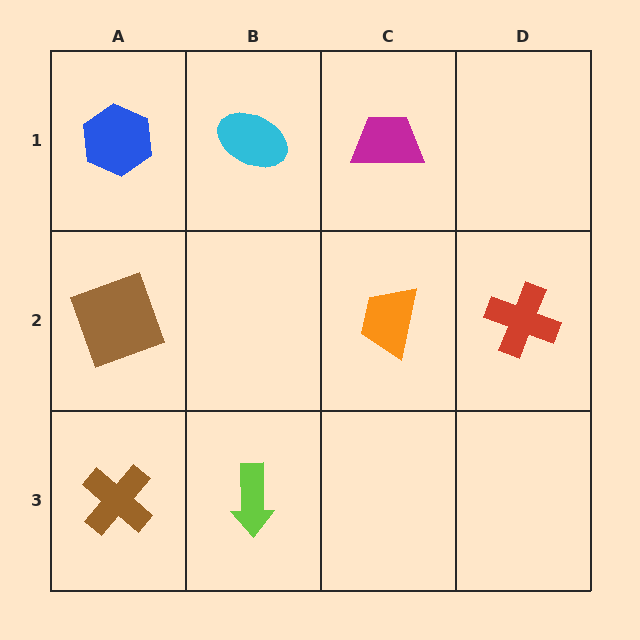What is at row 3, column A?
A brown cross.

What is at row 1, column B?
A cyan ellipse.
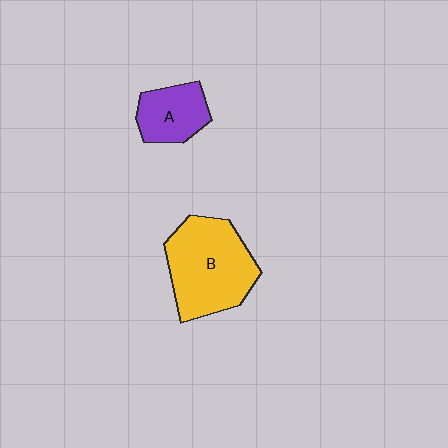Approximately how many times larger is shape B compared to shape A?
Approximately 2.0 times.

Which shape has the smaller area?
Shape A (purple).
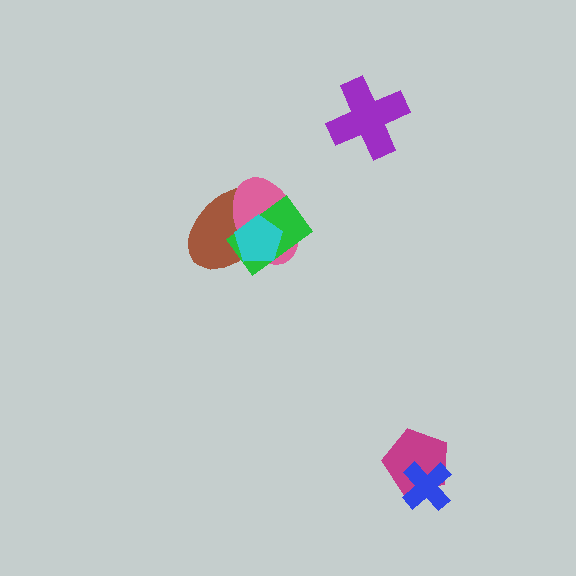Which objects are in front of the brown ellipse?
3 objects cover part of the brown ellipse: the pink ellipse, the green rectangle and the cyan pentagon.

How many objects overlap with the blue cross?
1 object overlaps with the blue cross.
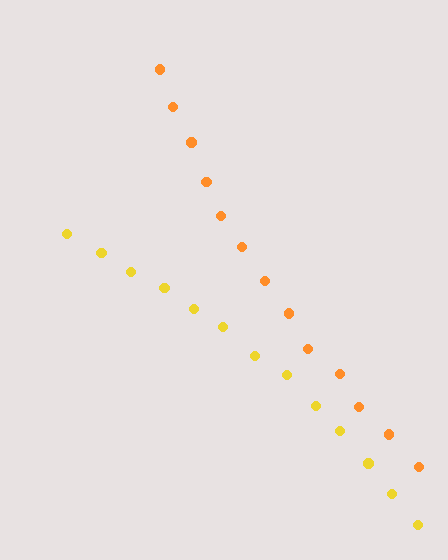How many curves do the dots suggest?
There are 2 distinct paths.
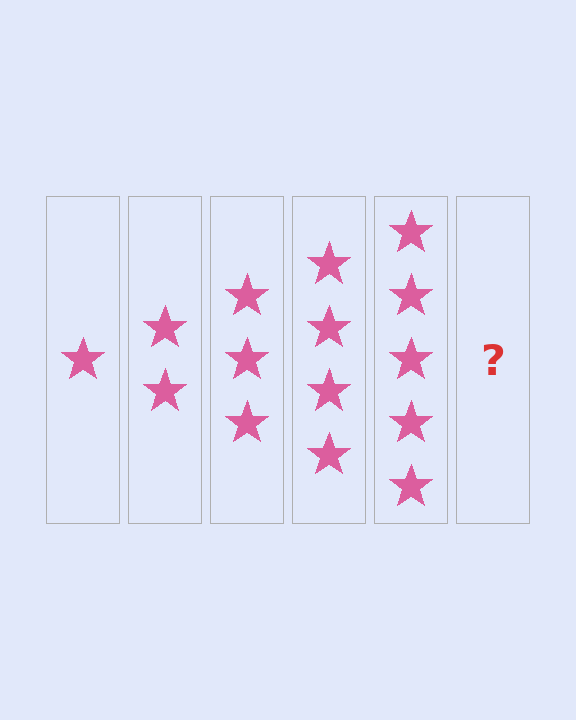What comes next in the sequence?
The next element should be 6 stars.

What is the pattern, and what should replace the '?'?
The pattern is that each step adds one more star. The '?' should be 6 stars.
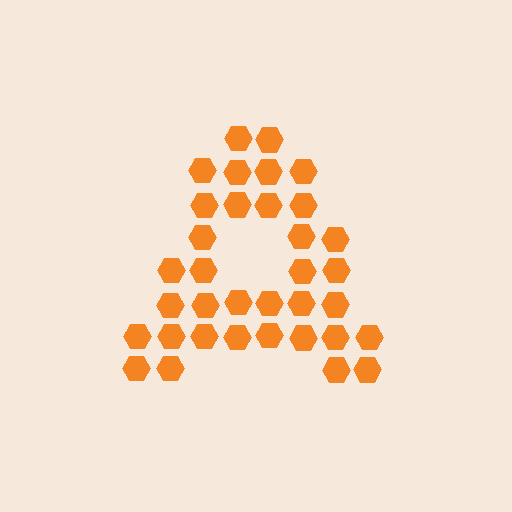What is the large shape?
The large shape is the letter A.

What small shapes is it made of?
It is made of small hexagons.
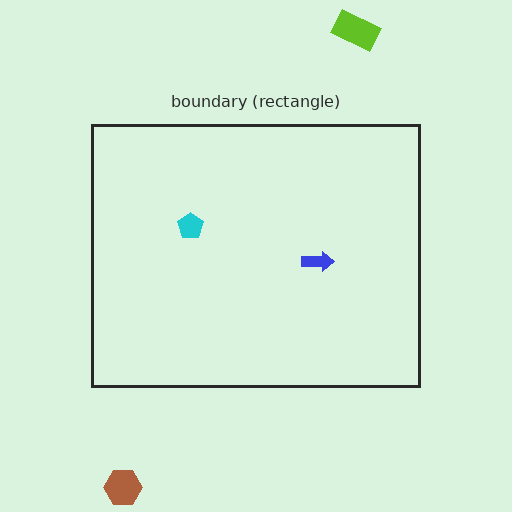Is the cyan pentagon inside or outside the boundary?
Inside.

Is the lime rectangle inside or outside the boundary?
Outside.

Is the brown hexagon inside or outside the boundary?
Outside.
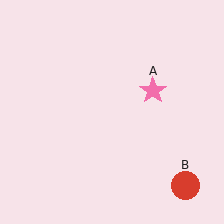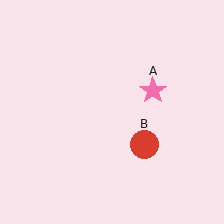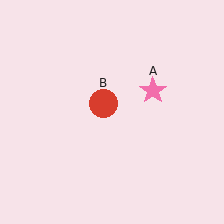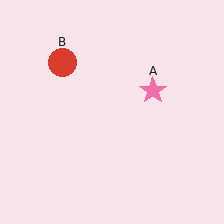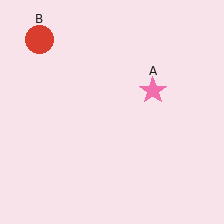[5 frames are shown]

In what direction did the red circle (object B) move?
The red circle (object B) moved up and to the left.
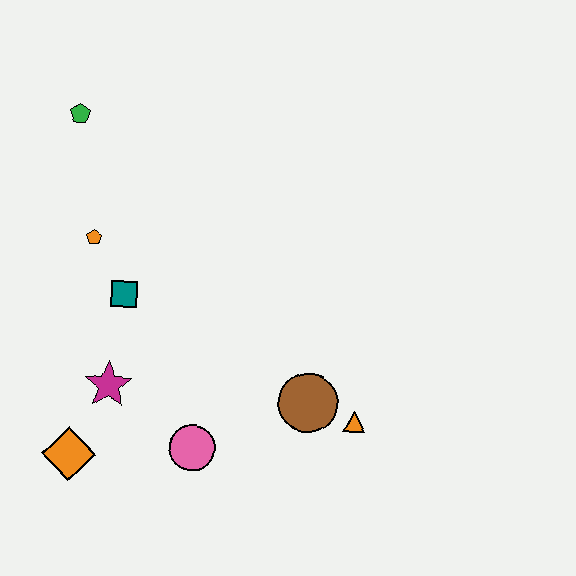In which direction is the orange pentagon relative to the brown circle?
The orange pentagon is to the left of the brown circle.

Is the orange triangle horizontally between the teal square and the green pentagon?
No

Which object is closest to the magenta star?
The orange diamond is closest to the magenta star.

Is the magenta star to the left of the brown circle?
Yes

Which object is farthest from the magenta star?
The green pentagon is farthest from the magenta star.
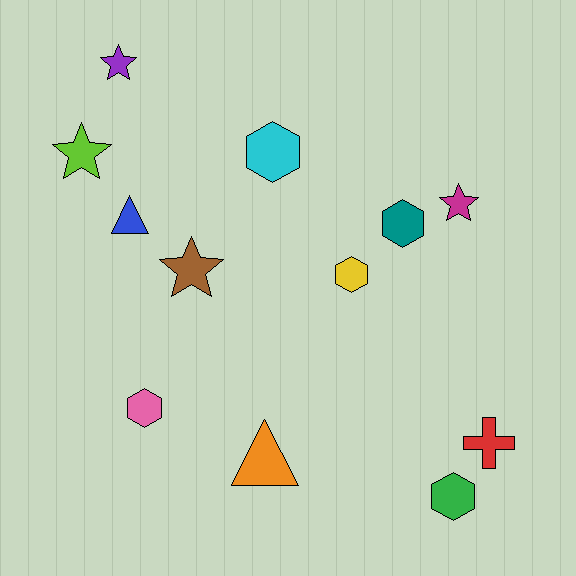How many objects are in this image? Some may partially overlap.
There are 12 objects.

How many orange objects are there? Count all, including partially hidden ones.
There is 1 orange object.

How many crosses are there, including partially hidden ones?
There is 1 cross.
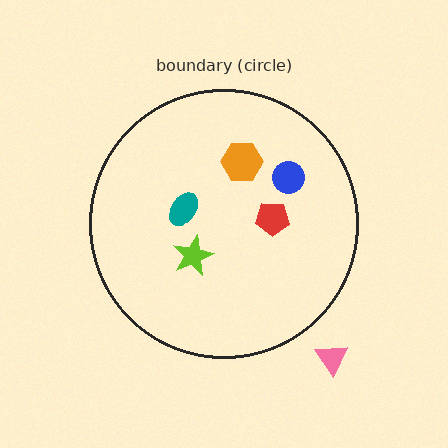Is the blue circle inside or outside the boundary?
Inside.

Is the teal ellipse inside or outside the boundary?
Inside.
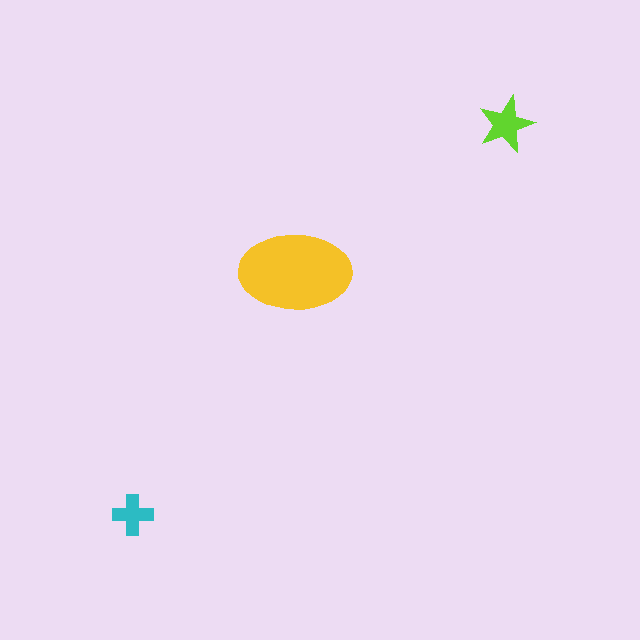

JOB:
Pictures appear in the records above. Output everything except them, exactly.

RESPONSE:
What is at row 3, column A?
A brown cross.

What is at row 1, column B?
A cyan ellipse.
Approximately how many times larger is shape B compared to shape A?
Approximately 2.0 times.

Which shape has the smaller area?
Shape A (purple).
Which objects are in front of the brown ellipse?
3 objects cover part of the brown ellipse: the pink ellipse, the green rectangle and the cyan pentagon.

How many objects overlap with the blue cross?
1 object overlaps with the blue cross.
How many curves do the dots suggest?
There are 2 distinct paths.
What comes next in the sequence?
The next element should be 6 stars.

What is the pattern, and what should replace the '?'?
The pattern is that each step adds one more star. The '?' should be 6 stars.
What is the large shape?
The large shape is the letter A.

What small shapes is it made of?
It is made of small hexagons.
Is the cyan pentagon inside or outside the boundary?
Inside.

Is the lime rectangle inside or outside the boundary?
Outside.

Is the brown hexagon inside or outside the boundary?
Outside.
[5 frames are shown]

In what direction did the red circle (object B) move?
The red circle (object B) moved up and to the left.
In which direction is the orange pentagon relative to the brown circle?
The orange pentagon is to the left of the brown circle.

Is the orange triangle horizontally between the teal square and the green pentagon?
No

Which object is closest to the magenta star?
The orange diamond is closest to the magenta star.

Is the magenta star to the left of the brown circle?
Yes

Which object is farthest from the magenta star?
The green pentagon is farthest from the magenta star.
How many objects are in this image? Some may partially overlap.
There are 12 objects.

How many orange objects are there? Count all, including partially hidden ones.
There is 1 orange object.

How many crosses are there, including partially hidden ones?
There is 1 cross.
Is the blue circle inside or outside the boundary?
Inside.

Is the teal ellipse inside or outside the boundary?
Inside.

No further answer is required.